Task to complete:
Take the entries that follow and return only the lines from the one with "Order the hexagons from largest to smallest." through the final line, leaving every picture behind.
---+---
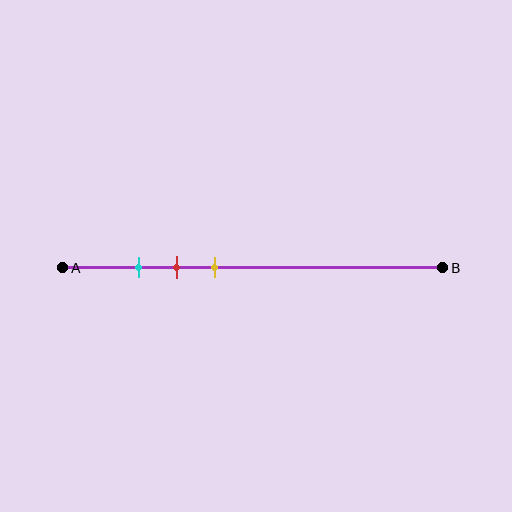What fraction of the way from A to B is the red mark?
The red mark is approximately 30% (0.3) of the way from A to B.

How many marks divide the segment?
There are 3 marks dividing the segment.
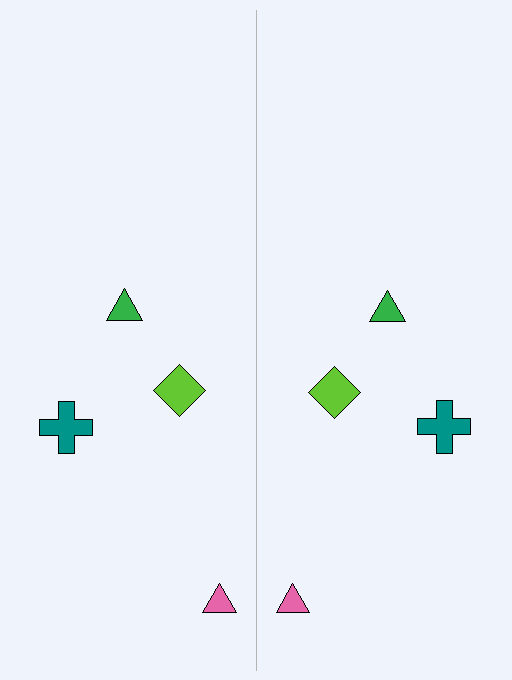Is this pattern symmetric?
Yes, this pattern has bilateral (reflection) symmetry.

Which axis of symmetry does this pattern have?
The pattern has a vertical axis of symmetry running through the center of the image.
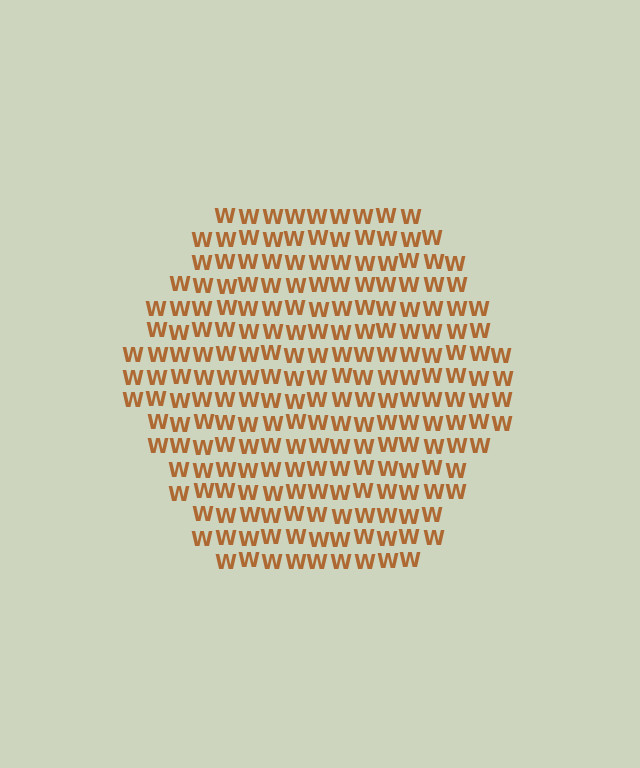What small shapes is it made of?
It is made of small letter W's.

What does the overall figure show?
The overall figure shows a hexagon.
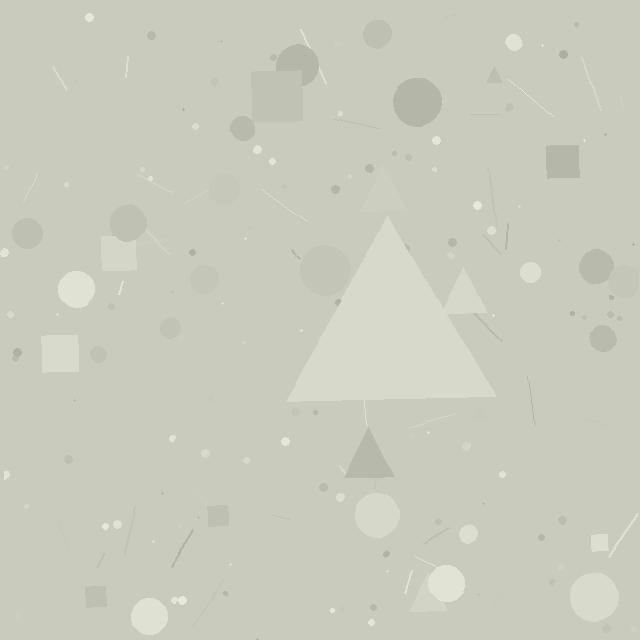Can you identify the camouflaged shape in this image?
The camouflaged shape is a triangle.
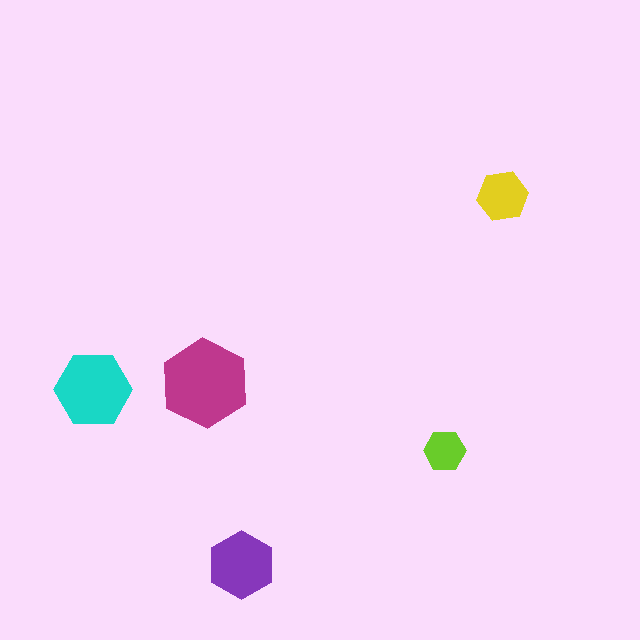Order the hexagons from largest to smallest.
the magenta one, the cyan one, the purple one, the yellow one, the lime one.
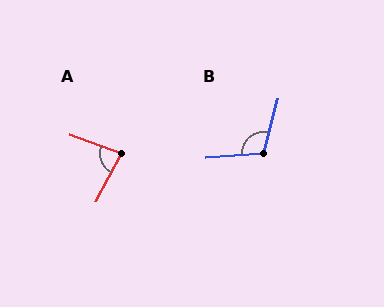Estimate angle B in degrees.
Approximately 108 degrees.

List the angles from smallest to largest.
---+---
Problem solution:
Order the hexagons from largest to smallest.
the magenta one, the cyan one, the purple one, the yellow one, the lime one.
Estimate angle B in degrees.
Approximately 108 degrees.

List the angles from smallest to largest.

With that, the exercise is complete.